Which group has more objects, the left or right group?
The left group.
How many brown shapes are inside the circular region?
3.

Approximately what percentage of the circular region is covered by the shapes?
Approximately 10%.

SHORT EXERCISE:
Each of the records should be retyped exactly.

EXERCISE RESPONSE:
Which group has more objects, the left or right group?
The left group.
How many brown shapes are inside the circular region?
3.

Approximately what percentage of the circular region is covered by the shapes?
Approximately 10%.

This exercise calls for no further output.